§ **GIVEN INSTRUCTION**: Reproduce the listing below from the line with "What is the distance between points C and D?" to the line with "How is the boundary", both lines included, character for character, minus any pictures.

§ **DATA SUPPLIED**:
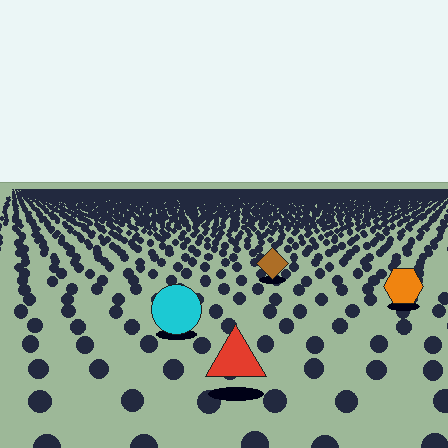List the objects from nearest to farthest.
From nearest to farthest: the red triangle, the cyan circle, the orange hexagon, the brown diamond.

==

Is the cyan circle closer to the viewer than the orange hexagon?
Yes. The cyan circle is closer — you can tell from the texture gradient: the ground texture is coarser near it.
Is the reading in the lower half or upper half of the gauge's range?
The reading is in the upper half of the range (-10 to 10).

* * *

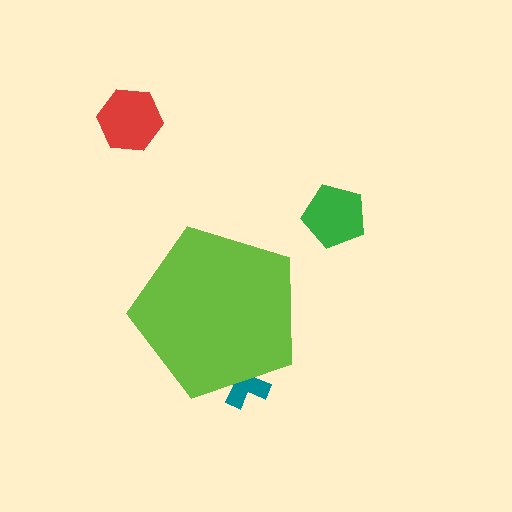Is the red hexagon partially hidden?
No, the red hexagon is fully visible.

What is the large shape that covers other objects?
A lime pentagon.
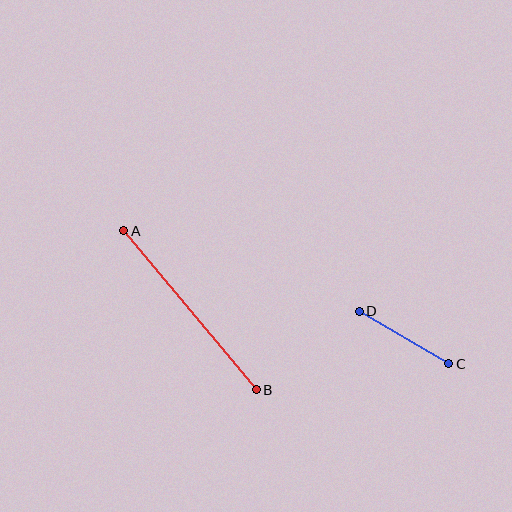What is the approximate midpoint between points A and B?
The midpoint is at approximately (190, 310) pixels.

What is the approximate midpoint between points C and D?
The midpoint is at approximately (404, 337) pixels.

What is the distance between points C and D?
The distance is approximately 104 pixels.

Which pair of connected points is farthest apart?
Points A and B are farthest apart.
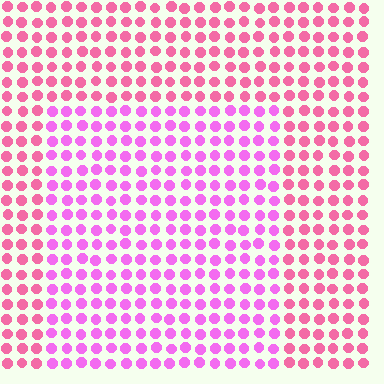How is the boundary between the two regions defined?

§ **EXERCISE RESULT**:
What is the distance between points C and D?
The distance is approximately 104 pixels.

Which pair of connected points is farthest apart?
Points A and B are farthest apart.
How is the boundary between the two regions defined?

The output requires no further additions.